* BEGIN Extracted material *

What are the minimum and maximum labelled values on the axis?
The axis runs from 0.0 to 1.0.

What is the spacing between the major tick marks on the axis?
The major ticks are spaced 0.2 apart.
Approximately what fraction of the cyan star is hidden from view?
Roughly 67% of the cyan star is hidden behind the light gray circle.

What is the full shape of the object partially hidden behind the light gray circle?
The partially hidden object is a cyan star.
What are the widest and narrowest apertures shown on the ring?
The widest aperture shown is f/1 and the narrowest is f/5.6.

* END Extracted material *
* BEGIN Extracted material *

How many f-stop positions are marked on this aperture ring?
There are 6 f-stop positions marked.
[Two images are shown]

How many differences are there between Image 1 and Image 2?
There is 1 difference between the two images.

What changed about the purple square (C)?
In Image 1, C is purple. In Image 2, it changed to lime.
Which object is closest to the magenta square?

* END Extracted material *

● **Goal**: Above are the records; from them, give again exactly the lines from the one containing "How many f-stop" to the one containing "Which object is", both lines included, and nothing more.

● **Response to this task**:
How many f-stop positions are marked on this aperture ring?
There are 6 f-stop positions marked.
[Two images are shown]

How many differences are there between Image 1 and Image 2?
There is 1 difference between the two images.

What changed about the purple square (C)?
In Image 1, C is purple. In Image 2, it changed to lime.
Which object is closest to the magenta square?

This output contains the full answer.